** Begin **

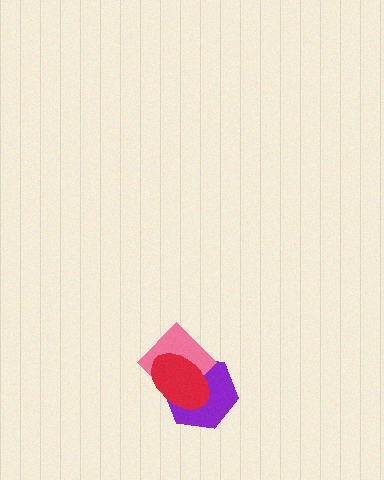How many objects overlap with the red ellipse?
2 objects overlap with the red ellipse.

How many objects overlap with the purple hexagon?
2 objects overlap with the purple hexagon.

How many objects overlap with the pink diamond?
2 objects overlap with the pink diamond.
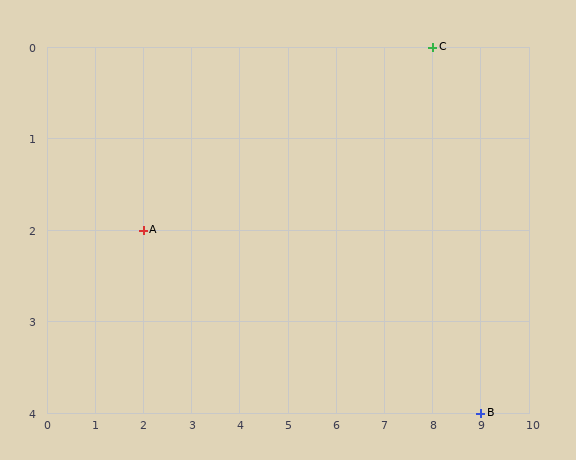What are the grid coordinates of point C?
Point C is at grid coordinates (8, 0).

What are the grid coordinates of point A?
Point A is at grid coordinates (2, 2).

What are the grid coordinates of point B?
Point B is at grid coordinates (9, 4).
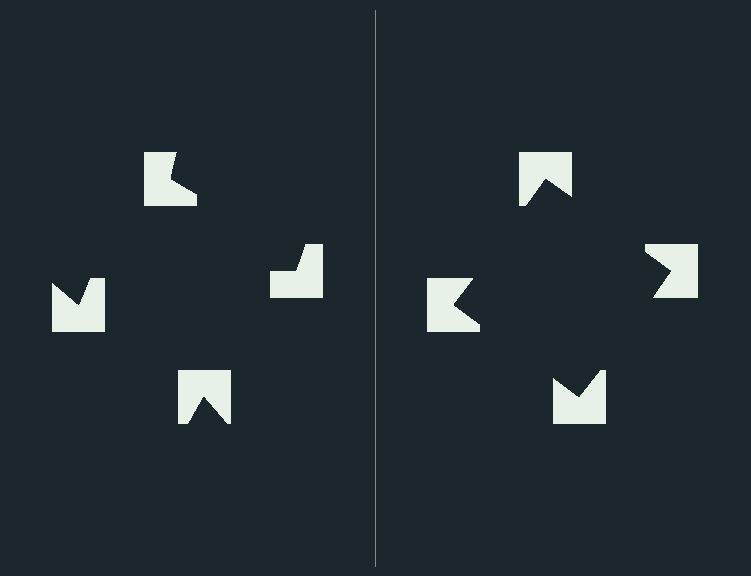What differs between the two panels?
The notched squares are positioned identically on both sides; only the wedge orientations differ. On the right they align to a square; on the left they are misaligned.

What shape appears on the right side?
An illusory square.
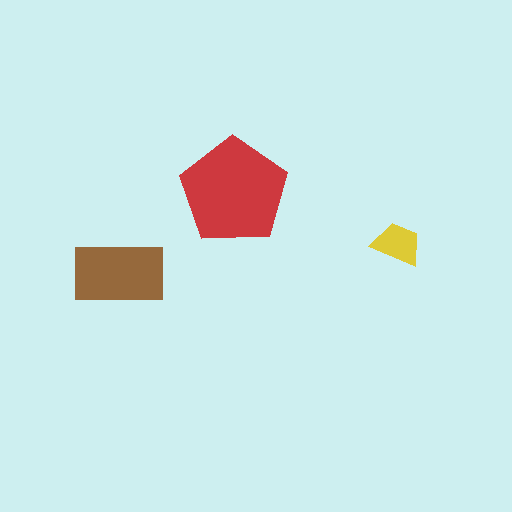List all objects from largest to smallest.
The red pentagon, the brown rectangle, the yellow trapezoid.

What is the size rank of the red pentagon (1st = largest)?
1st.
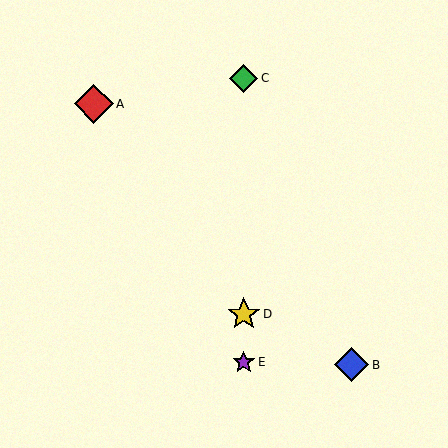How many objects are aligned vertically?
3 objects (C, D, E) are aligned vertically.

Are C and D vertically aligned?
Yes, both are at x≈244.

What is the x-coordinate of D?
Object D is at x≈244.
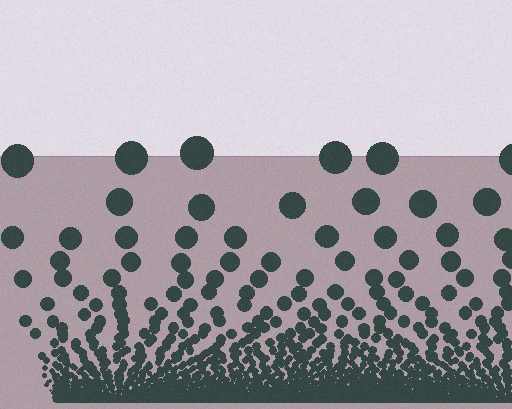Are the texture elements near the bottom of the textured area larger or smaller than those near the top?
Smaller. The gradient is inverted — elements near the bottom are smaller and denser.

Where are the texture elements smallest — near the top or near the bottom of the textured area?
Near the bottom.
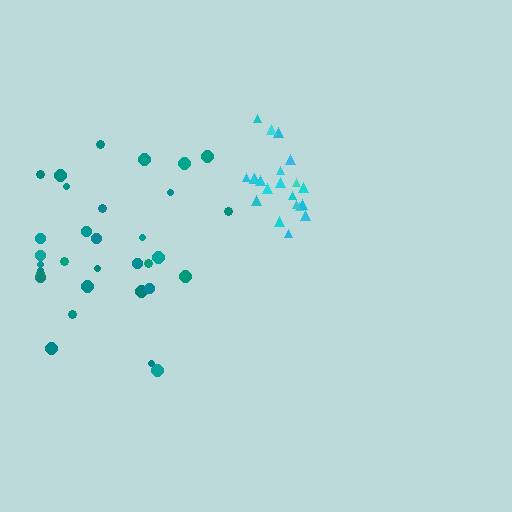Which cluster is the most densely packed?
Cyan.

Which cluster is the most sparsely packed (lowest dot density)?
Teal.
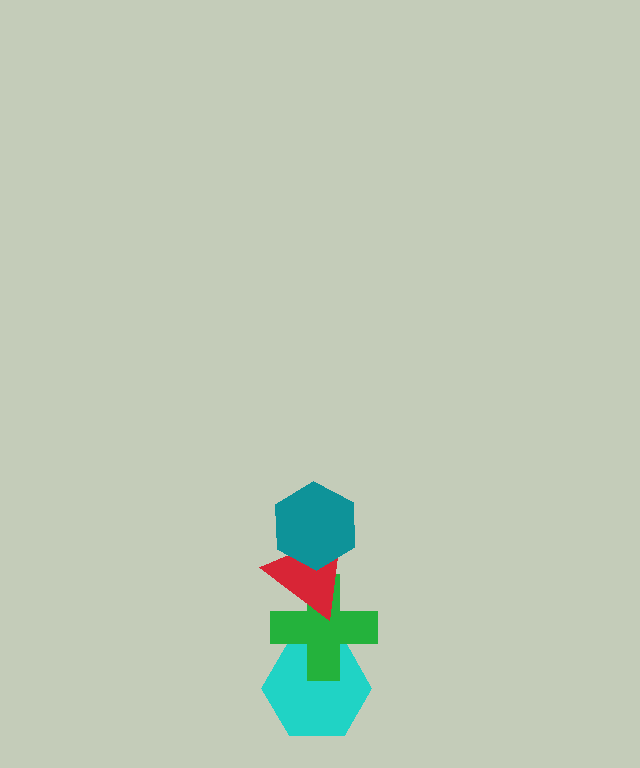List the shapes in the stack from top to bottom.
From top to bottom: the teal hexagon, the red triangle, the green cross, the cyan hexagon.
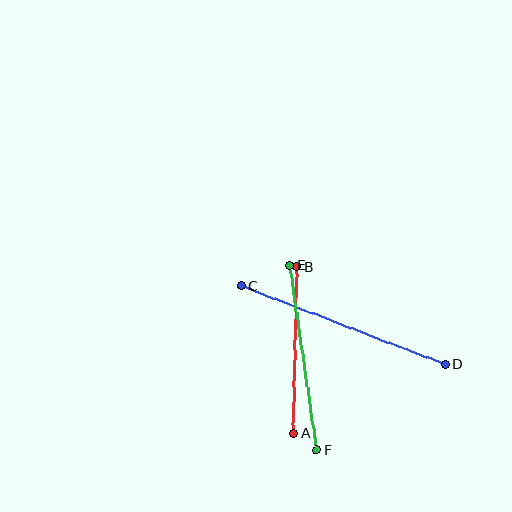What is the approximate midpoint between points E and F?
The midpoint is at approximately (303, 358) pixels.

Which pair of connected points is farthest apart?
Points C and D are farthest apart.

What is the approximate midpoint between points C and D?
The midpoint is at approximately (343, 325) pixels.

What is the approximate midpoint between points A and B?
The midpoint is at approximately (295, 350) pixels.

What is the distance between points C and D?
The distance is approximately 219 pixels.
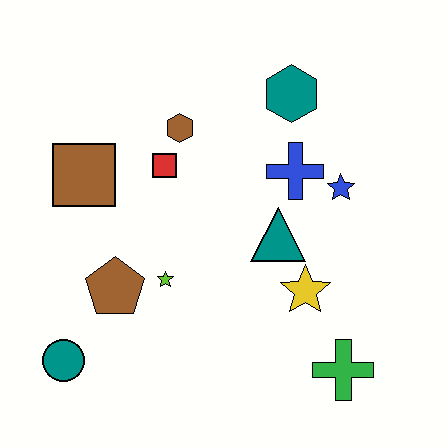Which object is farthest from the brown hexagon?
The green cross is farthest from the brown hexagon.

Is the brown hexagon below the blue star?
No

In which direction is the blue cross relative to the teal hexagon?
The blue cross is below the teal hexagon.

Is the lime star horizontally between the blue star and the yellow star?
No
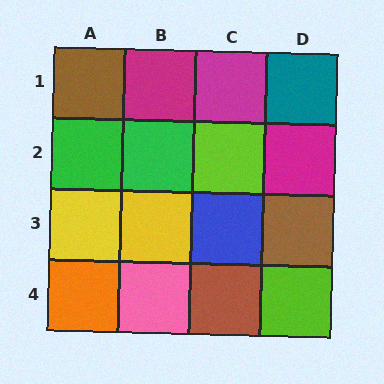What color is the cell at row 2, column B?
Green.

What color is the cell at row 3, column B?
Yellow.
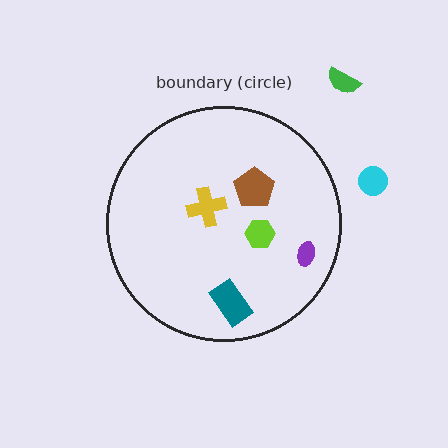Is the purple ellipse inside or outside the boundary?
Inside.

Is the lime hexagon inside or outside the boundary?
Inside.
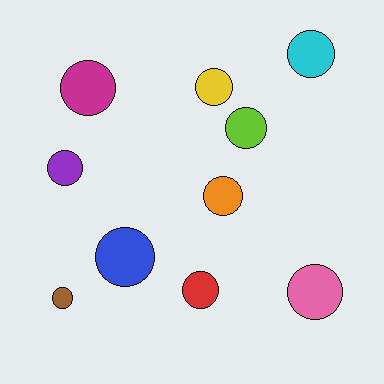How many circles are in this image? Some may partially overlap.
There are 10 circles.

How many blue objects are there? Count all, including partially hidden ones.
There is 1 blue object.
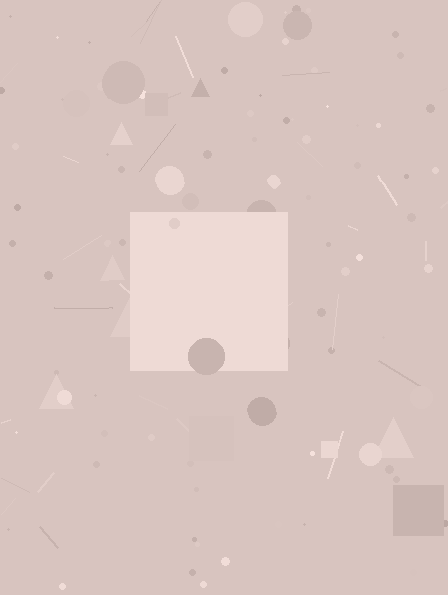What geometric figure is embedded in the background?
A square is embedded in the background.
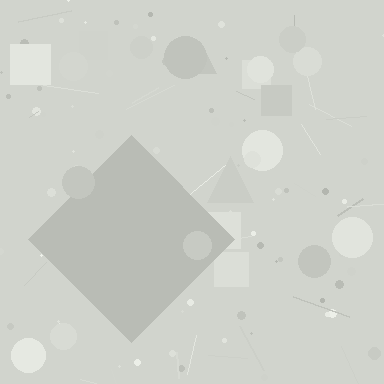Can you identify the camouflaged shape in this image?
The camouflaged shape is a diamond.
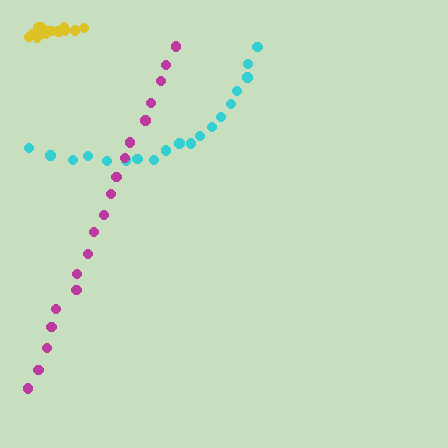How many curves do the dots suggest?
There are 3 distinct paths.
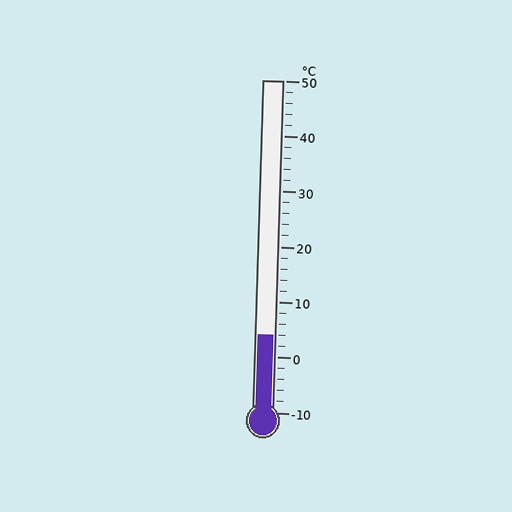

** End **

# WHAT THE TASK ASKS:
From the listing above, print every entry precisely and drop the pictures.

# COMPLETED EXERCISE:
How many objects overlap with the red ellipse?
2 objects overlap with the red ellipse.

How many objects overlap with the purple hexagon?
2 objects overlap with the purple hexagon.

How many objects overlap with the pink diamond?
2 objects overlap with the pink diamond.
What are the grid coordinates of point C?
Point C is at grid coordinates (8, 0).

What are the grid coordinates of point A?
Point A is at grid coordinates (2, 2).

What are the grid coordinates of point B?
Point B is at grid coordinates (9, 4).
What differs between the two panels?
The notched squares are positioned identically on both sides; only the wedge orientations differ. On the right they align to a square; on the left they are misaligned.

What shape appears on the right side?
An illusory square.
List all objects from largest to smallest.
The red pentagon, the brown rectangle, the yellow trapezoid.

What is the size rank of the red pentagon (1st = largest)?
1st.
How many objects are aligned vertically?
3 objects (C, D, E) are aligned vertically.

Are C and D vertically aligned?
Yes, both are at x≈244.

What is the x-coordinate of D?
Object D is at x≈244.
Are the texture elements near the bottom of the textured area larger or smaller than those near the top?
Smaller. The gradient is inverted — elements near the bottom are smaller and denser.

Where are the texture elements smallest — near the top or near the bottom of the textured area?
Near the bottom.
Which cluster is the most densely packed?
Cyan.

Which cluster is the most sparsely packed (lowest dot density)?
Teal.
List the shapes in the stack from top to bottom.
From top to bottom: the teal hexagon, the red triangle, the green cross, the cyan hexagon.
What is the approximate midpoint between points E and F?
The midpoint is at approximately (303, 358) pixels.

Which pair of connected points is farthest apart?
Points C and D are farthest apart.

What is the approximate midpoint between points C and D?
The midpoint is at approximately (343, 325) pixels.

What is the approximate midpoint between points A and B?
The midpoint is at approximately (295, 350) pixels.

What is the distance between points C and D?
The distance is approximately 219 pixels.
Which object is farthest from the brown hexagon?
The green cross is farthest from the brown hexagon.

Is the brown hexagon below the blue star?
No

In which direction is the blue cross relative to the teal hexagon?
The blue cross is below the teal hexagon.

Is the lime star horizontally between the blue star and the yellow star?
No
What color is the cell at row 2, column B?
Green.

What color is the cell at row 3, column B?
Yellow.
Is the purple ellipse inside or outside the boundary?
Inside.

Is the lime hexagon inside or outside the boundary?
Inside.
How many circles are in this image? Some may partially overlap.
There are 10 circles.

How many blue objects are there? Count all, including partially hidden ones.
There is 1 blue object.
What geometric figure is embedded in the background?
A square is embedded in the background.
Can you identify the camouflaged shape in this image?
The camouflaged shape is a diamond.
How many curves do the dots suggest?
There are 3 distinct paths.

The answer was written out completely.